[MATERIAL TO PROCESS]

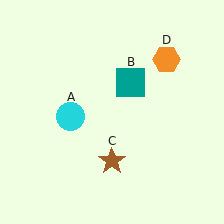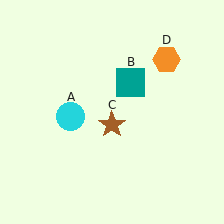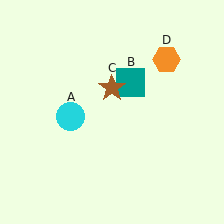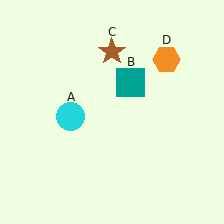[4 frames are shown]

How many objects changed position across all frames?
1 object changed position: brown star (object C).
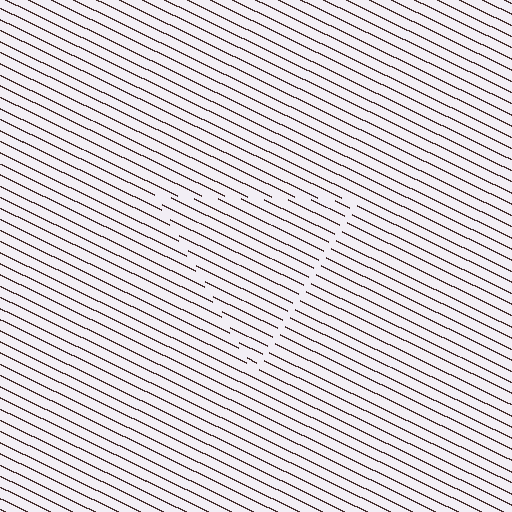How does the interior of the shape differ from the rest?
The interior of the shape contains the same grating, shifted by half a period — the contour is defined by the phase discontinuity where line-ends from the inner and outer gratings abut.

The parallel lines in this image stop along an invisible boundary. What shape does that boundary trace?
An illusory triangle. The interior of the shape contains the same grating, shifted by half a period — the contour is defined by the phase discontinuity where line-ends from the inner and outer gratings abut.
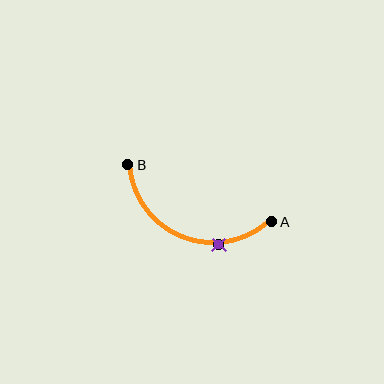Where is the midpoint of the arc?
The arc midpoint is the point on the curve farthest from the straight line joining A and B. It sits below that line.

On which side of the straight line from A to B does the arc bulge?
The arc bulges below the straight line connecting A and B.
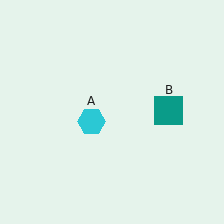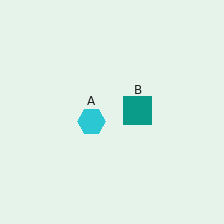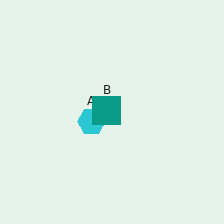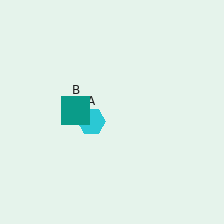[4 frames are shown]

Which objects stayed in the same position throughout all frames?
Cyan hexagon (object A) remained stationary.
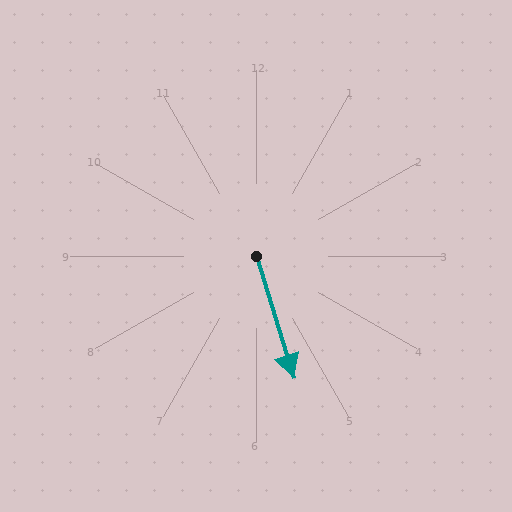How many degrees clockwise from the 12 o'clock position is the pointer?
Approximately 163 degrees.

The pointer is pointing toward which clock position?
Roughly 5 o'clock.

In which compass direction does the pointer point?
South.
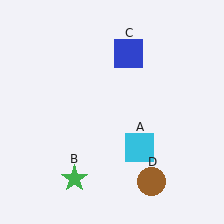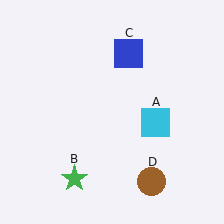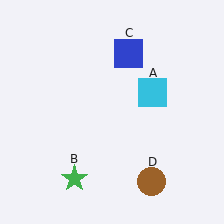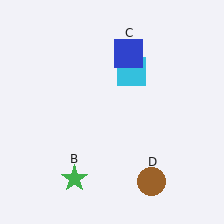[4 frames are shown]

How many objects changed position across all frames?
1 object changed position: cyan square (object A).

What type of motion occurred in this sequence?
The cyan square (object A) rotated counterclockwise around the center of the scene.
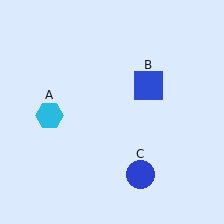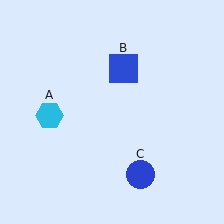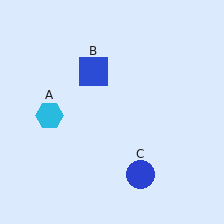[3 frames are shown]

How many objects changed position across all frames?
1 object changed position: blue square (object B).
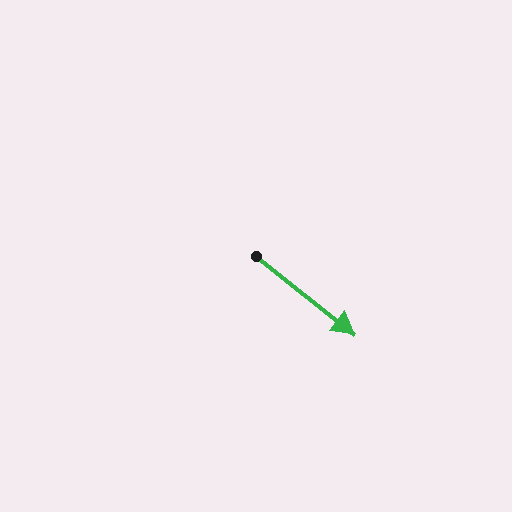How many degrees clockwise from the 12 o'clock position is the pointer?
Approximately 128 degrees.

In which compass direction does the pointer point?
Southeast.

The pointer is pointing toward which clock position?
Roughly 4 o'clock.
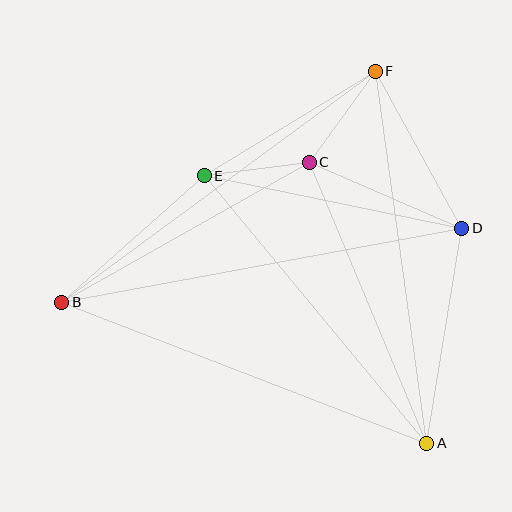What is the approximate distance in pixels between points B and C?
The distance between B and C is approximately 285 pixels.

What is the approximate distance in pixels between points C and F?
The distance between C and F is approximately 112 pixels.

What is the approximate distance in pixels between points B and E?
The distance between B and E is approximately 190 pixels.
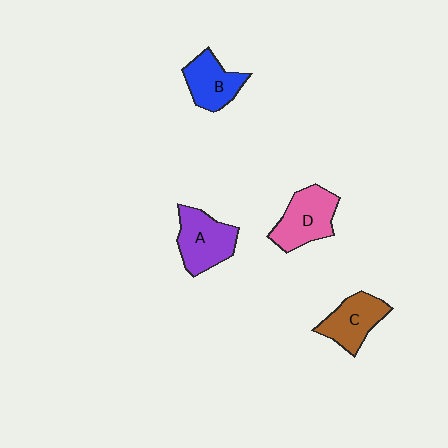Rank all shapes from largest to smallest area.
From largest to smallest: D (pink), A (purple), C (brown), B (blue).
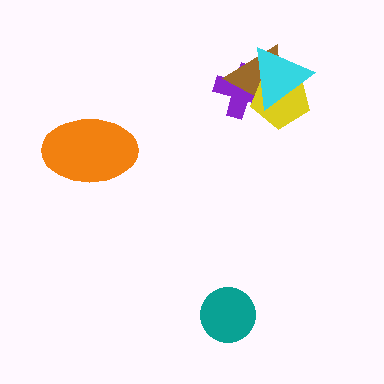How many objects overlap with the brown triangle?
3 objects overlap with the brown triangle.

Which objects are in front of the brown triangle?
2 objects cover part of the brown triangle: the yellow pentagon and the cyan triangle.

[STATED EXERCISE]
Omit every picture, then repeat the remaining data exactly as it appears above.

[SOLUTION BELOW]
[4 frames are shown]

How many objects changed position across all frames?
1 object changed position: brown star (object C).
How does the interior of the shape differ from the rest?
The interior of the shape contains the same grating, shifted by half a period — the contour is defined by the phase discontinuity where line-ends from the inner and outer gratings abut.

The parallel lines in this image stop along an invisible boundary. What shape does that boundary trace?
An illusory triangle. The interior of the shape contains the same grating, shifted by half a period — the contour is defined by the phase discontinuity where line-ends from the inner and outer gratings abut.
Where is the midpoint of the arc?
The arc midpoint is the point on the curve farthest from the straight line joining A and B. It sits below that line.

On which side of the straight line from A to B does the arc bulge?
The arc bulges below the straight line connecting A and B.
[4 frames are shown]

Which objects stayed in the same position throughout all frames?
Cyan hexagon (object A) remained stationary.
How many degrees clockwise from the 12 o'clock position is the pointer?
Approximately 163 degrees.

The pointer is pointing toward which clock position?
Roughly 5 o'clock.

In which compass direction does the pointer point?
South.
[4 frames are shown]

How many objects changed position across all frames?
1 object changed position: cyan square (object A).

What type of motion occurred in this sequence?
The cyan square (object A) rotated counterclockwise around the center of the scene.
[3 frames are shown]

How many objects changed position across all frames?
1 object changed position: blue square (object B).
How many degrees clockwise from the 12 o'clock position is the pointer?
Approximately 128 degrees.

In which compass direction does the pointer point?
Southeast.

The pointer is pointing toward which clock position?
Roughly 4 o'clock.
What is the approximate distance in pixels between points B and C?
The distance between B and C is approximately 285 pixels.

What is the approximate distance in pixels between points C and F?
The distance between C and F is approximately 112 pixels.

What is the approximate distance in pixels between points B and E?
The distance between B and E is approximately 190 pixels.
Rank all shapes from largest to smallest area.
From largest to smallest: D (pink), A (purple), C (brown), B (blue).
How many objects overlap with the brown triangle?
3 objects overlap with the brown triangle.

Which objects are in front of the brown triangle?
2 objects cover part of the brown triangle: the yellow pentagon and the cyan triangle.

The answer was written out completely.